▸ Exercise description:
Can you transcribe every line exactly and leave the pictures behind?
— Start of Records supplied —
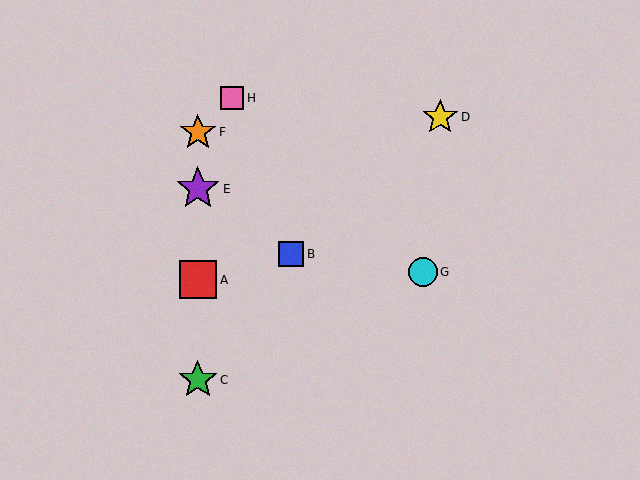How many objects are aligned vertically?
4 objects (A, C, E, F) are aligned vertically.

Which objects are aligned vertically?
Objects A, C, E, F are aligned vertically.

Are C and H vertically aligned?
No, C is at x≈198 and H is at x≈232.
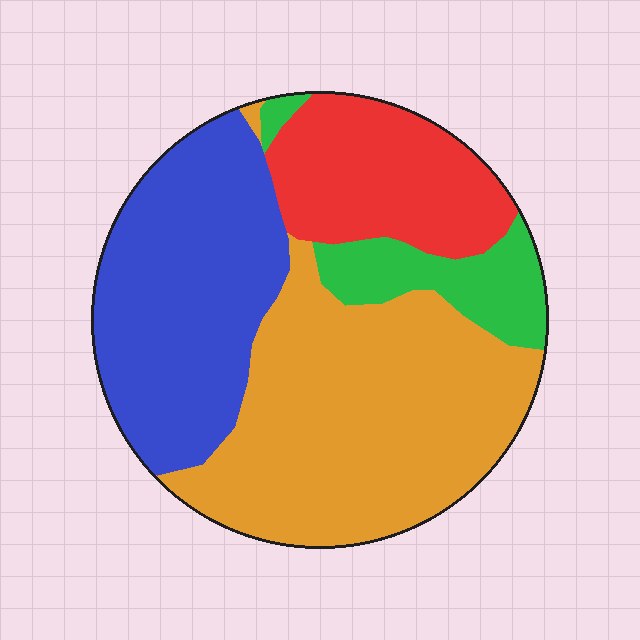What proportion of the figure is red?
Red covers 18% of the figure.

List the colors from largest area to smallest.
From largest to smallest: orange, blue, red, green.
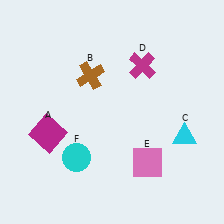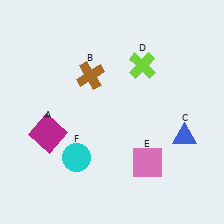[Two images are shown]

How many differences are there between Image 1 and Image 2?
There are 2 differences between the two images.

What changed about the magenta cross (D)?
In Image 1, D is magenta. In Image 2, it changed to lime.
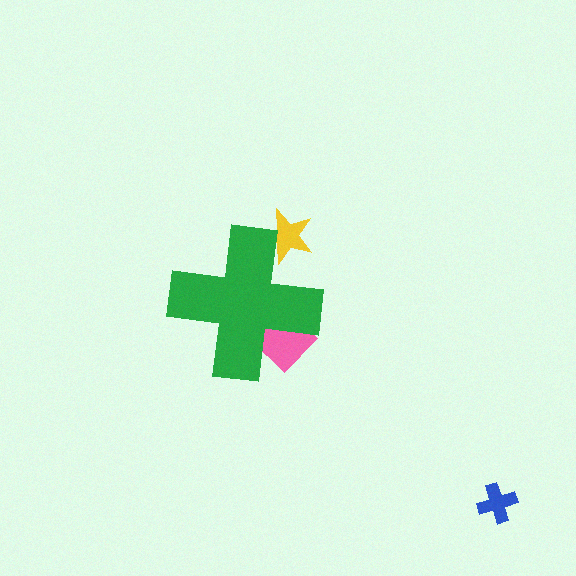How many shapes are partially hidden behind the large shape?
2 shapes are partially hidden.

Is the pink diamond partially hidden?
Yes, the pink diamond is partially hidden behind the green cross.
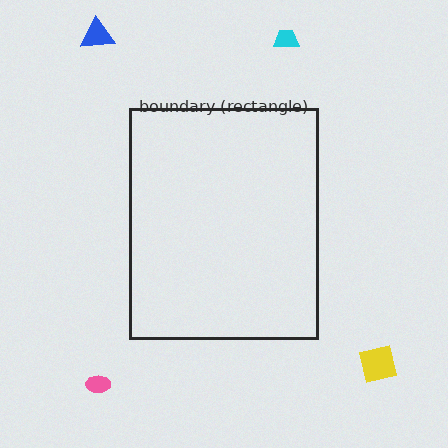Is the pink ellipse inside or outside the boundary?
Outside.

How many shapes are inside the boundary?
0 inside, 4 outside.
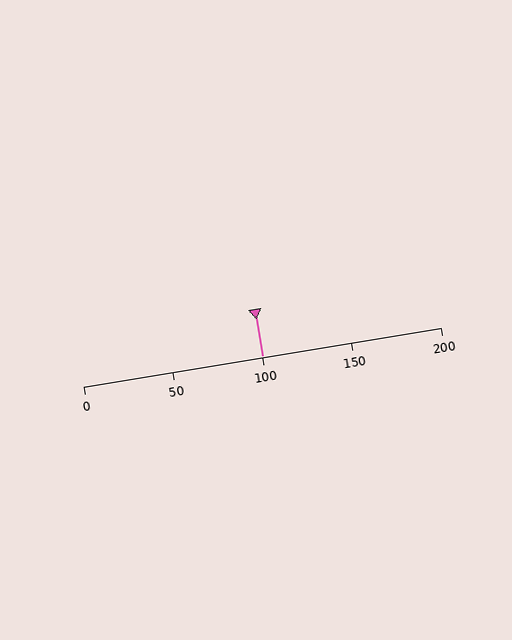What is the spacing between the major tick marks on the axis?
The major ticks are spaced 50 apart.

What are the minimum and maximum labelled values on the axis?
The axis runs from 0 to 200.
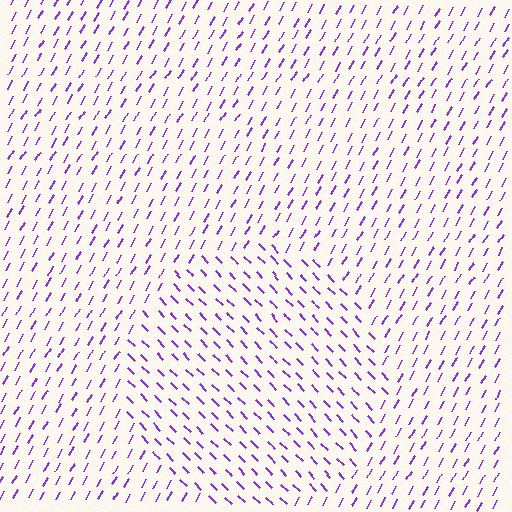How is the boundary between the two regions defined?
The boundary is defined purely by a change in line orientation (approximately 74 degrees difference). All lines are the same color and thickness.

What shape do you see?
I see a circle.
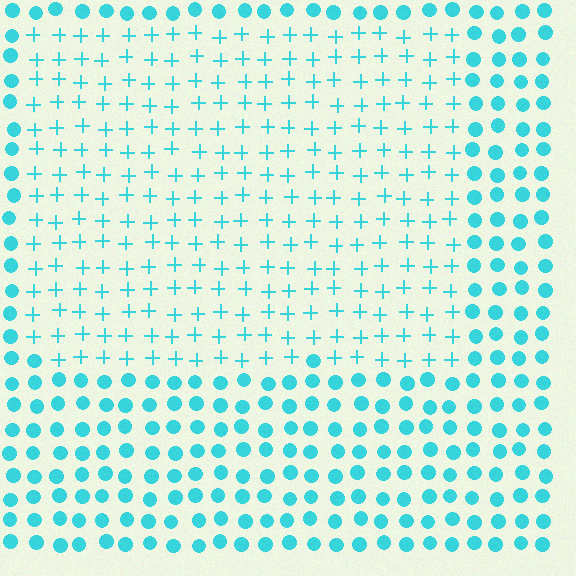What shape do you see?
I see a rectangle.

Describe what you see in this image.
The image is filled with small cyan elements arranged in a uniform grid. A rectangle-shaped region contains plus signs, while the surrounding area contains circles. The boundary is defined purely by the change in element shape.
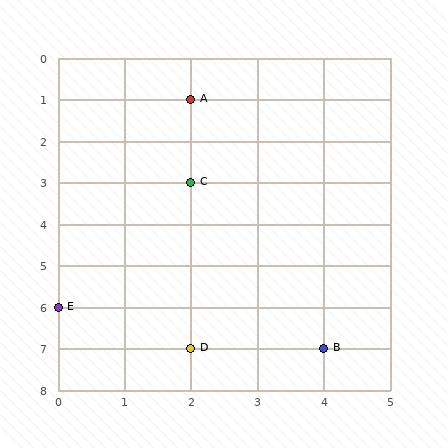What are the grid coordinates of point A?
Point A is at grid coordinates (2, 1).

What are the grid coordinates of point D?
Point D is at grid coordinates (2, 7).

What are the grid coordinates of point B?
Point B is at grid coordinates (4, 7).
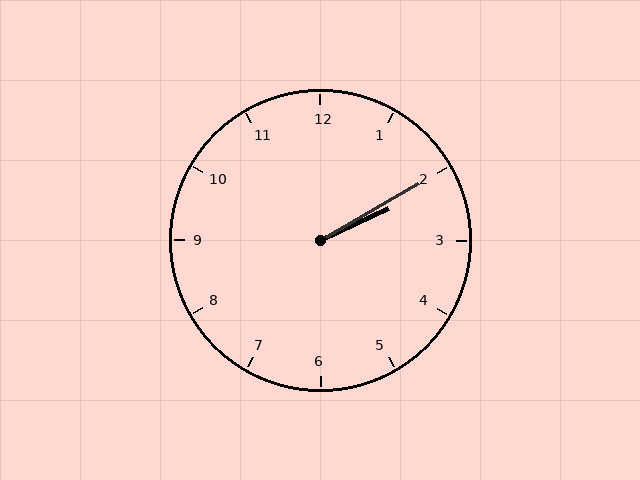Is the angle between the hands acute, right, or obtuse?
It is acute.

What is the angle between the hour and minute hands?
Approximately 5 degrees.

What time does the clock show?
2:10.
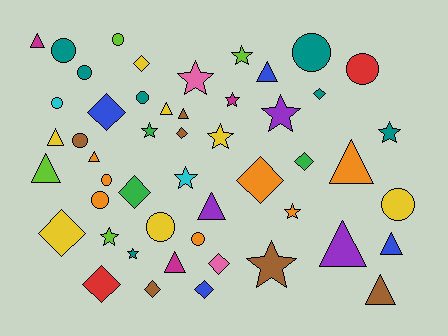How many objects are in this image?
There are 50 objects.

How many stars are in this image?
There are 12 stars.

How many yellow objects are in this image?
There are 7 yellow objects.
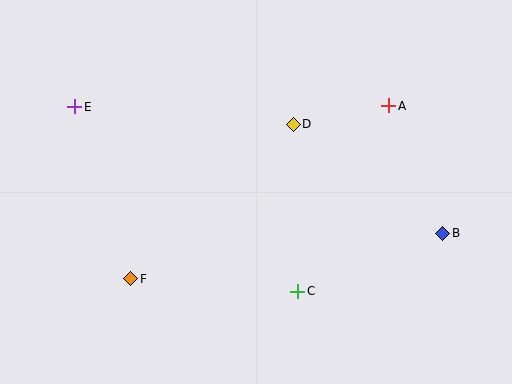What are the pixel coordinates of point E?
Point E is at (75, 107).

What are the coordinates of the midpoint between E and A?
The midpoint between E and A is at (232, 106).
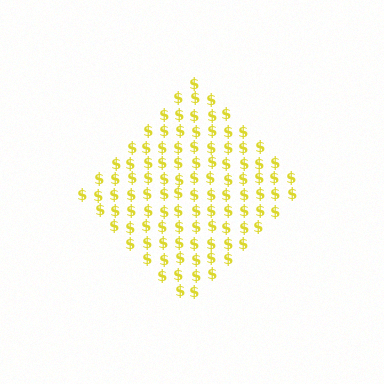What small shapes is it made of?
It is made of small dollar signs.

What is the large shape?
The large shape is a diamond.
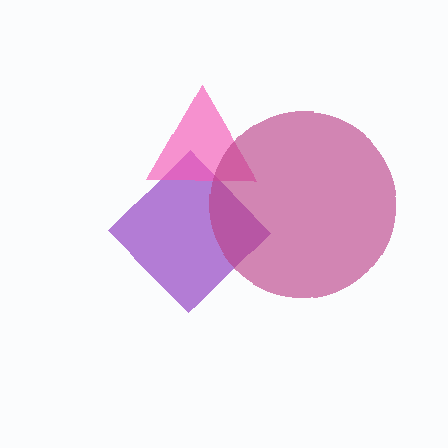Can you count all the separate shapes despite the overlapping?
Yes, there are 3 separate shapes.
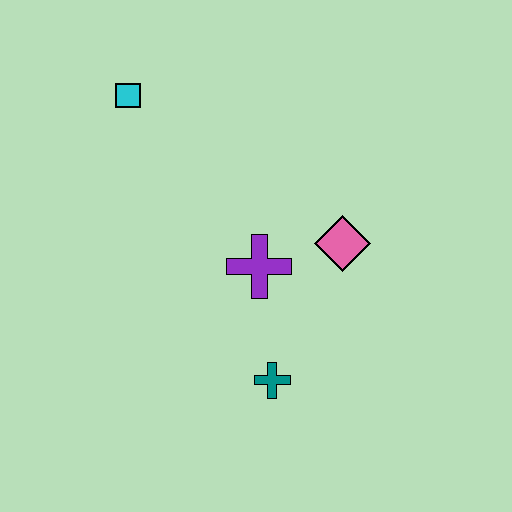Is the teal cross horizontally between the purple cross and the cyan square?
No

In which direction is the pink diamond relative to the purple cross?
The pink diamond is to the right of the purple cross.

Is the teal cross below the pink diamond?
Yes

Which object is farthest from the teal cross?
The cyan square is farthest from the teal cross.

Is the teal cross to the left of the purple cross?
No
— End of Records supplied —
▸ Response:
How many objects are aligned vertically?
4 objects (A, C, E, F) are aligned vertically.

Which objects are aligned vertically?
Objects A, C, E, F are aligned vertically.

Are C and H vertically aligned?
No, C is at x≈198 and H is at x≈232.
What proportion of the figure is red?
Red covers 18% of the figure.

List the colors from largest area to smallest.
From largest to smallest: orange, blue, red, green.
[Two images are shown]

How many differences are there between Image 1 and Image 2?
There are 2 differences between the two images.

What changed about the magenta cross (D)?
In Image 1, D is magenta. In Image 2, it changed to lime.
How many shapes are partially hidden behind the large shape?
2 shapes are partially hidden.

Is the pink diamond partially hidden?
Yes, the pink diamond is partially hidden behind the green cross.
Is the pink ellipse inside or outside the boundary?
Outside.

How many shapes are inside the boundary?
0 inside, 4 outside.
What is the spacing between the major tick marks on the axis?
The major ticks are spaced 50 apart.

What are the minimum and maximum labelled values on the axis?
The axis runs from 0 to 200.
How is the boundary between the two regions defined?
The boundary is defined purely by a change in line orientation (approximately 74 degrees difference). All lines are the same color and thickness.

What shape do you see?
I see a circle.
What shape do you see?
I see a rectangle.

Describe what you see in this image.
The image is filled with small cyan elements arranged in a uniform grid. A rectangle-shaped region contains plus signs, while the surrounding area contains circles. The boundary is defined purely by the change in element shape.
What are the grid coordinates of point A?
Point A is at grid coordinates (2, 1).

What are the grid coordinates of point D?
Point D is at grid coordinates (2, 7).

What are the grid coordinates of point B?
Point B is at grid coordinates (4, 7).
Is the angle between the hands acute, right, or obtuse?
It is acute.

What is the angle between the hour and minute hands?
Approximately 5 degrees.

What time does the clock show?
2:10.
How many objects are in this image?
There are 50 objects.

How many stars are in this image?
There are 12 stars.

How many yellow objects are in this image?
There are 7 yellow objects.
What are the pixel coordinates of point E?
Point E is at (75, 107).

What are the coordinates of the midpoint between E and A?
The midpoint between E and A is at (232, 106).
What small shapes is it made of?
It is made of small dollar signs.

What is the large shape?
The large shape is a diamond.
Can you count all the separate shapes despite the overlapping?
Yes, there are 3 separate shapes.
Is the teal cross horizontally between the purple cross and the cyan square?
No

In which direction is the pink diamond relative to the purple cross?
The pink diamond is to the right of the purple cross.

Is the teal cross below the pink diamond?
Yes

Which object is farthest from the teal cross?
The cyan square is farthest from the teal cross.

Is the teal cross to the left of the purple cross?
No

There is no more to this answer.